Among the entries below, find the line with "How many sides does the implied figure have?", then quote it and each following line up to and including the line with "How would you group these items by color?", and nothing else.

** Begin Information supplied **

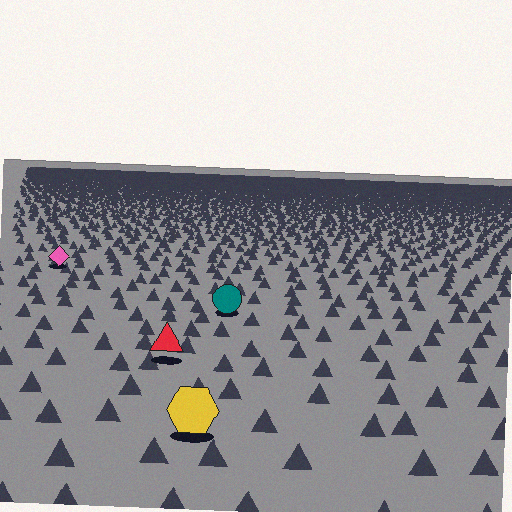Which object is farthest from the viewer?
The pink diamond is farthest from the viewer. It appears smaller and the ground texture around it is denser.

** End Information supplied **
** Begin Information supplied **

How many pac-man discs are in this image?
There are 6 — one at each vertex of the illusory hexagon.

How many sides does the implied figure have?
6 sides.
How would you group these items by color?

** End Information supplied **
** Begin Information supplied **

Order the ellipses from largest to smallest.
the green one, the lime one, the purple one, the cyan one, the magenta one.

** End Information supplied **

◆ Output of the exercise:
How many sides does the implied figure have?
6 sides.
How would you group these items by color?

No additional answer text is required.